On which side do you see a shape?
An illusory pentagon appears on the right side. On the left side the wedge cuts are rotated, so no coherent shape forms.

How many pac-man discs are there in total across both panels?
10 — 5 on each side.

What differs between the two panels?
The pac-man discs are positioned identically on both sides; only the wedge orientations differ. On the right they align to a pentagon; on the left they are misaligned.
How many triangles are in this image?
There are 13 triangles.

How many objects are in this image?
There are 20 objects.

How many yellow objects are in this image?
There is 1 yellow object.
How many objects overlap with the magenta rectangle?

* * *

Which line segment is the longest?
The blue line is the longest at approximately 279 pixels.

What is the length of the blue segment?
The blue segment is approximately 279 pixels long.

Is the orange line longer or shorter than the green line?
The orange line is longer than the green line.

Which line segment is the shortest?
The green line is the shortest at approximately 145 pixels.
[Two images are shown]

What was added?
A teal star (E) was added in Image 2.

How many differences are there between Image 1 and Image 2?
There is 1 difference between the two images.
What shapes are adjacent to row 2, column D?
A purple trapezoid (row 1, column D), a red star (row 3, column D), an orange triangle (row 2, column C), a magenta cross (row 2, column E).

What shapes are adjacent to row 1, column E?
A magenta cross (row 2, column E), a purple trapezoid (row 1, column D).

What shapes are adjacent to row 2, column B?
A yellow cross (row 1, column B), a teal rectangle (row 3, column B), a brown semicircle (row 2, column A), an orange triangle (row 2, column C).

---

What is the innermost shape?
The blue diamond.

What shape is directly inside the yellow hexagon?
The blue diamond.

Exercise instructions:
Above is a listing; print exactly its lines from the one with "On which side do you see a shape?" through the one with "How many objects overlap", and no other lines.

Solution to this problem:
On which side do you see a shape?
An illusory pentagon appears on the right side. On the left side the wedge cuts are rotated, so no coherent shape forms.

How many pac-man discs are there in total across both panels?
10 — 5 on each side.

What differs between the two panels?
The pac-man discs are positioned identically on both sides; only the wedge orientations differ. On the right they align to a pentagon; on the left they are misaligned.
How many triangles are in this image?
There are 13 triangles.

How many objects are in this image?
There are 20 objects.

How many yellow objects are in this image?
There is 1 yellow object.
How many objects overlap with the magenta rectangle?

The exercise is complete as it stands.